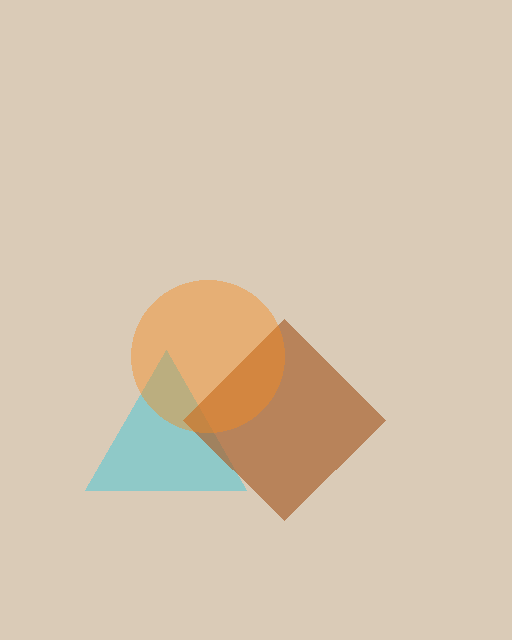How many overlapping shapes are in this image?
There are 3 overlapping shapes in the image.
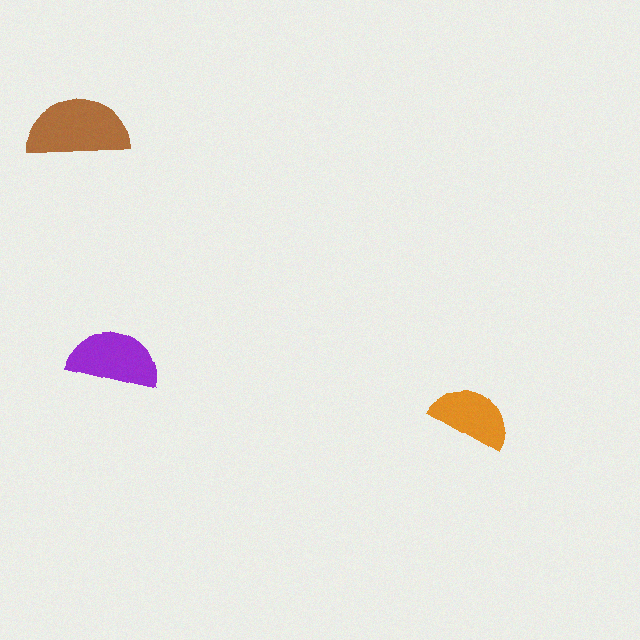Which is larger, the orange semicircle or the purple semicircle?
The purple one.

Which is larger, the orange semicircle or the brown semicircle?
The brown one.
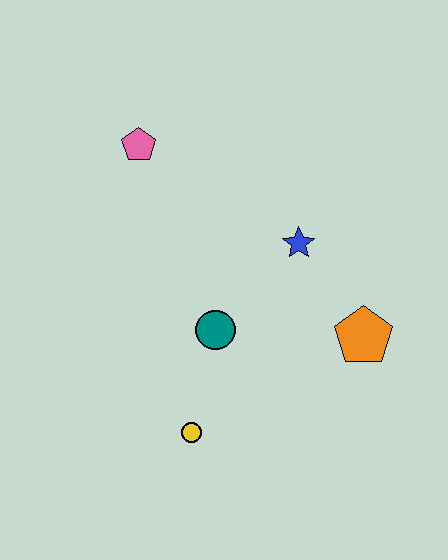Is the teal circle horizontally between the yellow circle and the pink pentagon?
No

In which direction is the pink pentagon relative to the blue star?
The pink pentagon is to the left of the blue star.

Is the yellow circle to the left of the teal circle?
Yes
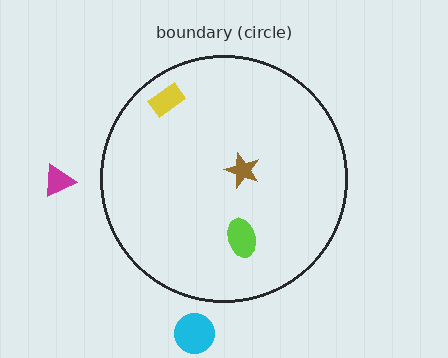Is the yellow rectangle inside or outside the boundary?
Inside.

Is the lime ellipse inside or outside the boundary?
Inside.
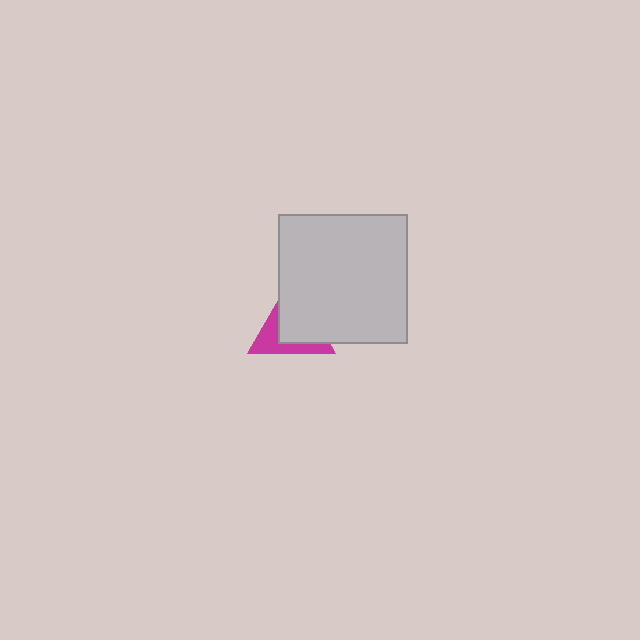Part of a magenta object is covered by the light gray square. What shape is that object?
It is a triangle.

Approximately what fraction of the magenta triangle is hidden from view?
Roughly 60% of the magenta triangle is hidden behind the light gray square.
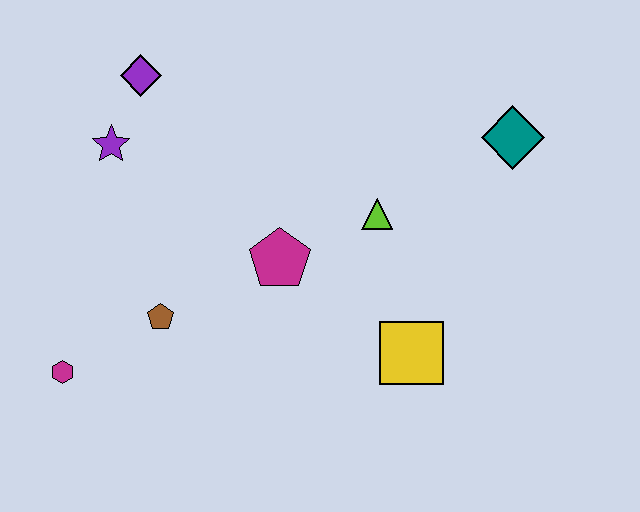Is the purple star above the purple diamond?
No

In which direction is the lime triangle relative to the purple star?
The lime triangle is to the right of the purple star.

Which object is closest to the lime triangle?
The magenta pentagon is closest to the lime triangle.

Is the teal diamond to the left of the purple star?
No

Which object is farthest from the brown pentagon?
The teal diamond is farthest from the brown pentagon.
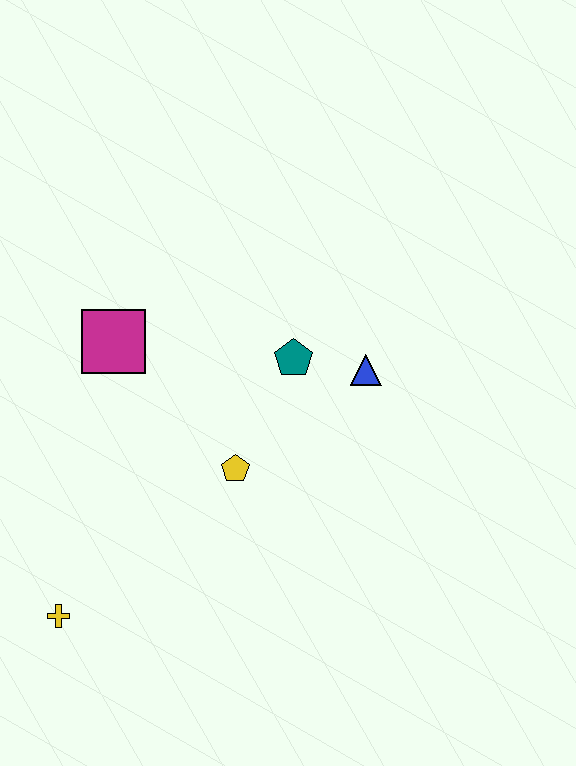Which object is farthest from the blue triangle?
The yellow cross is farthest from the blue triangle.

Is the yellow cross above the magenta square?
No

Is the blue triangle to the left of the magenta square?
No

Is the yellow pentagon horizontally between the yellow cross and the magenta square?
No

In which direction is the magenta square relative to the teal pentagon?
The magenta square is to the left of the teal pentagon.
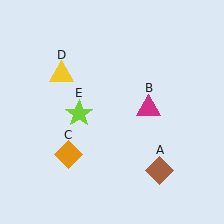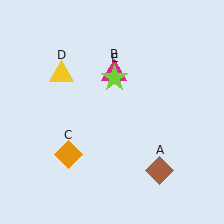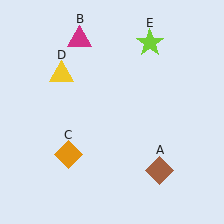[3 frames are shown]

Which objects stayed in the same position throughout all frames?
Brown diamond (object A) and orange diamond (object C) and yellow triangle (object D) remained stationary.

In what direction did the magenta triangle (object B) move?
The magenta triangle (object B) moved up and to the left.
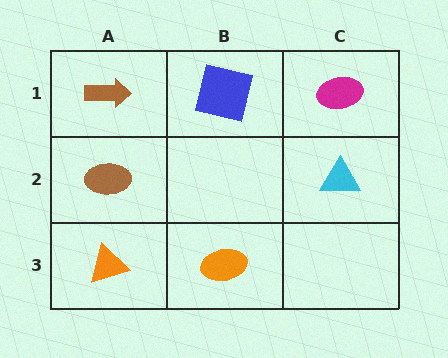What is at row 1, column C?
A magenta ellipse.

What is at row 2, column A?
A brown ellipse.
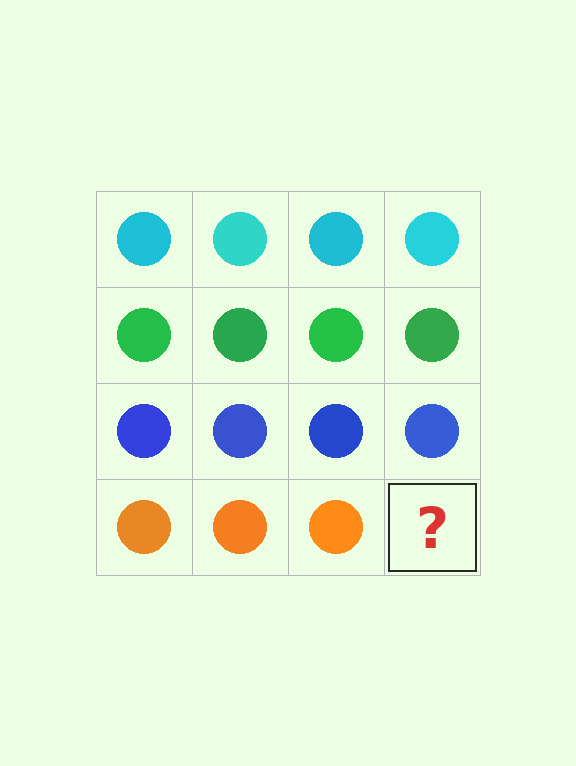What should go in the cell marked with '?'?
The missing cell should contain an orange circle.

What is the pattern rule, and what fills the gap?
The rule is that each row has a consistent color. The gap should be filled with an orange circle.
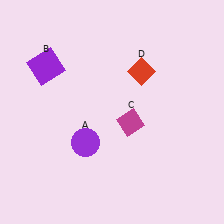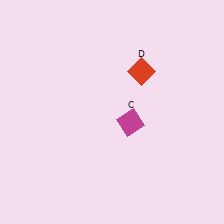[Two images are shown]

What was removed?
The purple diamond (B), the purple circle (A) were removed in Image 2.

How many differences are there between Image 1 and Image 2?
There are 2 differences between the two images.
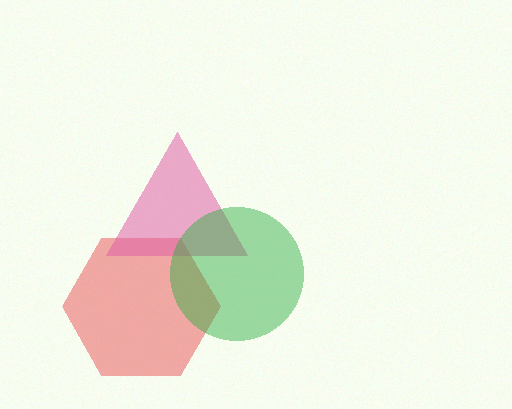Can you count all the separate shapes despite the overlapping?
Yes, there are 3 separate shapes.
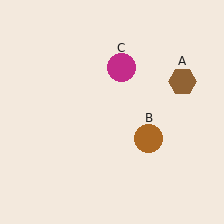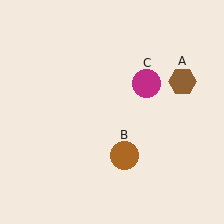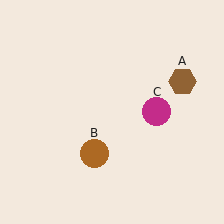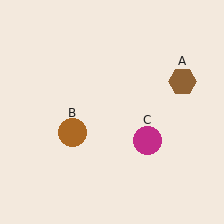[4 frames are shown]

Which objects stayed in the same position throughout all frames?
Brown hexagon (object A) remained stationary.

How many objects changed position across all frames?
2 objects changed position: brown circle (object B), magenta circle (object C).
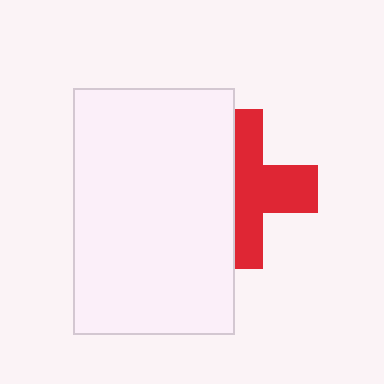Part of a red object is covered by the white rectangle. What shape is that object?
It is a cross.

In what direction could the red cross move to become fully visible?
The red cross could move right. That would shift it out from behind the white rectangle entirely.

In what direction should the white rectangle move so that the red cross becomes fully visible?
The white rectangle should move left. That is the shortest direction to clear the overlap and leave the red cross fully visible.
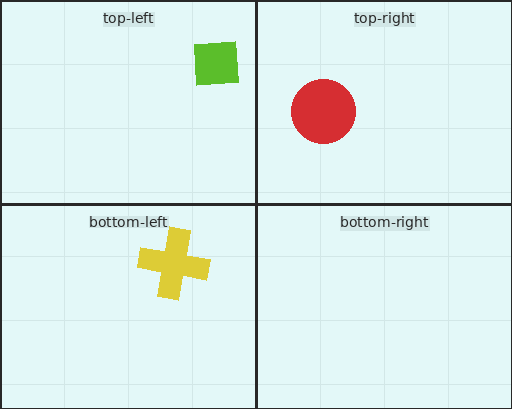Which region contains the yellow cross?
The bottom-left region.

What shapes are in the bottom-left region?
The yellow cross.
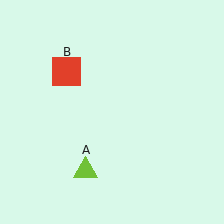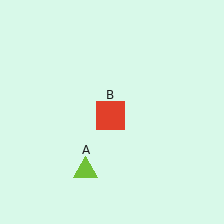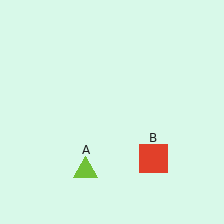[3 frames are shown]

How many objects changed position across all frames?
1 object changed position: red square (object B).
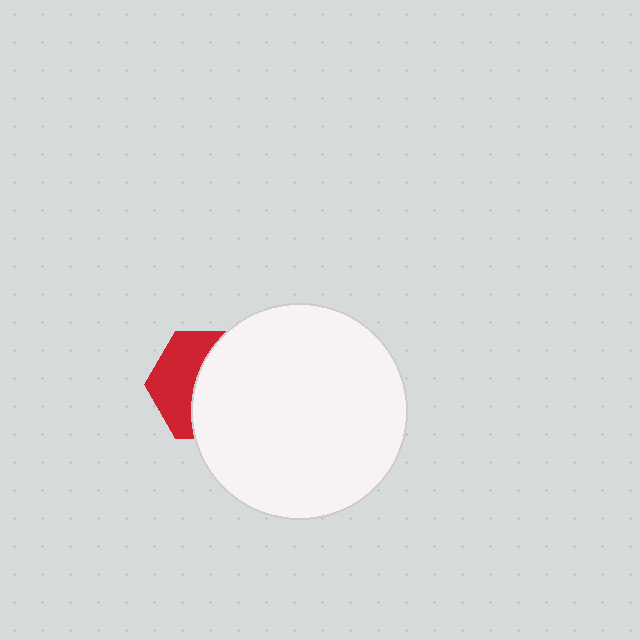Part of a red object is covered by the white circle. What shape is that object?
It is a hexagon.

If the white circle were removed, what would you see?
You would see the complete red hexagon.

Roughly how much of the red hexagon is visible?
A small part of it is visible (roughly 42%).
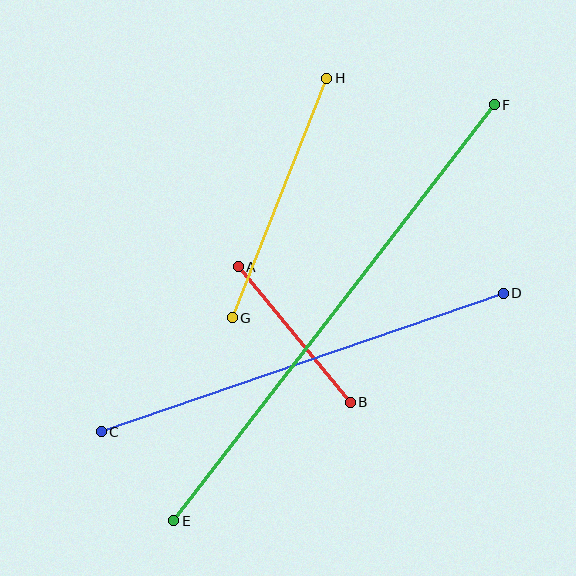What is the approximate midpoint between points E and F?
The midpoint is at approximately (334, 313) pixels.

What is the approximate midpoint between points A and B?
The midpoint is at approximately (294, 334) pixels.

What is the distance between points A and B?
The distance is approximately 176 pixels.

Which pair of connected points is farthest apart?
Points E and F are farthest apart.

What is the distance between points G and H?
The distance is approximately 257 pixels.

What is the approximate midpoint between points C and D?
The midpoint is at approximately (302, 362) pixels.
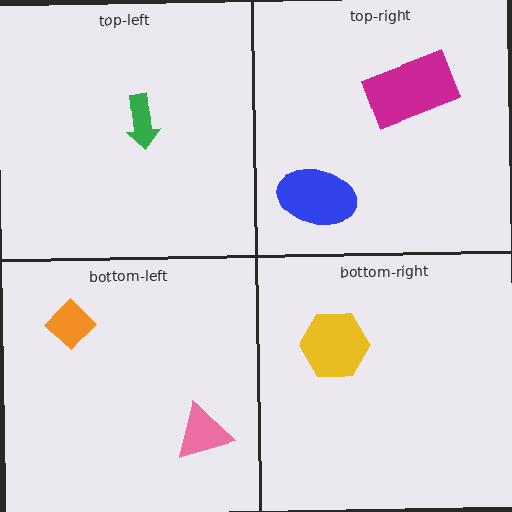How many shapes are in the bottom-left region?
2.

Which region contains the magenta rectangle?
The top-right region.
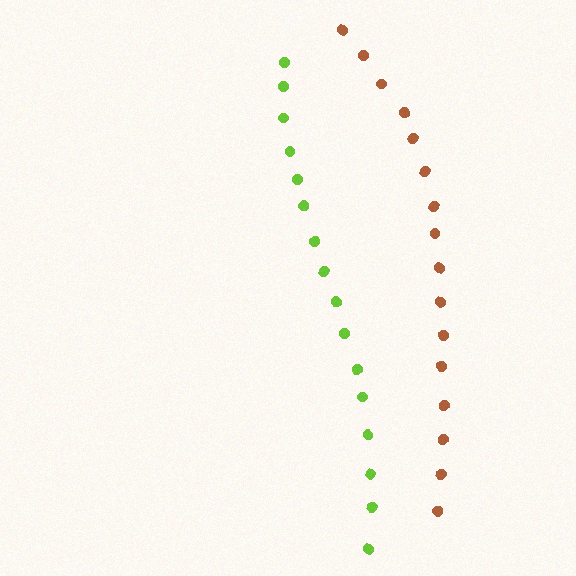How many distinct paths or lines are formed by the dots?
There are 2 distinct paths.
◆ ◆ ◆ ◆ ◆ ◆ ◆
WORK REQUIRED: Copy every record above exactly, leaving out the pictures.

REPLY:
How many overlapping shapes are in this image?
There are 3 overlapping shapes in the image.
Which is larger, the orange semicircle or the purple semicircle?
The purple one.

Which is larger, the orange semicircle or the brown semicircle?
The brown one.
Is the teal circle horizontally between the yellow circle and the pink pentagon?
No

In which direction is the pink pentagon relative to the blue star?
The pink pentagon is to the left of the blue star.

Is the yellow circle to the left of the teal circle?
Yes
Is the yellow rectangle inside or outside the boundary?
Inside.

Is the lime ellipse inside or outside the boundary?
Inside.
Part of a magenta object is covered by the light gray square. What shape is that object?
It is a triangle.

Approximately what fraction of the magenta triangle is hidden from view?
Roughly 60% of the magenta triangle is hidden behind the light gray square.
Is the purple star above the purple diamond?
No

In which direction is the lime triangle relative to the purple star?
The lime triangle is to the right of the purple star.

Which object is closest to the lime triangle?
The magenta pentagon is closest to the lime triangle.

Is the teal diamond to the left of the purple star?
No

Which object is farthest from the brown pentagon?
The teal diamond is farthest from the brown pentagon.
Which object is farthest from the blue triangle?
The yellow cross is farthest from the blue triangle.

Is the yellow cross above the magenta square?
No

Is the blue triangle to the left of the magenta square?
No

Is the yellow pentagon horizontally between the yellow cross and the magenta square?
No

In which direction is the magenta square relative to the teal pentagon?
The magenta square is to the left of the teal pentagon.
[3 frames are shown]

Which objects stayed in the same position throughout all frames?
Brown diamond (object A) and orange diamond (object C) and yellow triangle (object D) remained stationary.

In what direction did the magenta triangle (object B) move?
The magenta triangle (object B) moved up and to the left.
What is at row 1, column C?
A magenta ellipse.

What is at row 2, column A?
A brown ellipse.
What should go in the cell marked with '?'?
The missing cell should contain an orange circle.

What is the pattern rule, and what fills the gap?
The rule is that each row has a consistent color. The gap should be filled with an orange circle.
[Two images are shown]

What was removed?
The purple diamond (B), the purple circle (A) were removed in Image 2.

How many differences are there between Image 1 and Image 2?
There are 2 differences between the two images.
Can you count all the separate shapes despite the overlapping?
Yes, there are 3 separate shapes.
[4 frames are shown]

Which objects stayed in the same position throughout all frames?
Brown hexagon (object A) remained stationary.

How many objects changed position across all frames?
2 objects changed position: brown circle (object B), magenta circle (object C).
Part of a red object is covered by the white rectangle. What shape is that object?
It is a cross.

In what direction could the red cross move to become fully visible?
The red cross could move right. That would shift it out from behind the white rectangle entirely.

In what direction should the white rectangle move so that the red cross becomes fully visible?
The white rectangle should move left. That is the shortest direction to clear the overlap and leave the red cross fully visible.
Which region contains the yellow cross?
The bottom-left region.

What shapes are in the bottom-left region?
The yellow cross.
[3 frames are shown]

How many objects changed position across all frames?
1 object changed position: red square (object B).
Part of a red object is covered by the white circle. What shape is that object?
It is a hexagon.

If the white circle were removed, what would you see?
You would see the complete red hexagon.

Roughly how much of the red hexagon is visible?
A small part of it is visible (roughly 42%).
What is the approximate midpoint between points E and F?
The midpoint is at approximately (334, 313) pixels.

What is the approximate midpoint between points A and B?
The midpoint is at approximately (294, 334) pixels.

What is the distance between points A and B?
The distance is approximately 176 pixels.

Which pair of connected points is farthest apart?
Points E and F are farthest apart.

What is the distance between points G and H?
The distance is approximately 257 pixels.

What is the approximate midpoint between points C and D?
The midpoint is at approximately (302, 362) pixels.
How many shapes are in the bottom-left region?
2.

Which region contains the magenta rectangle?
The top-right region.
How many distinct paths or lines are formed by the dots?
There are 2 distinct paths.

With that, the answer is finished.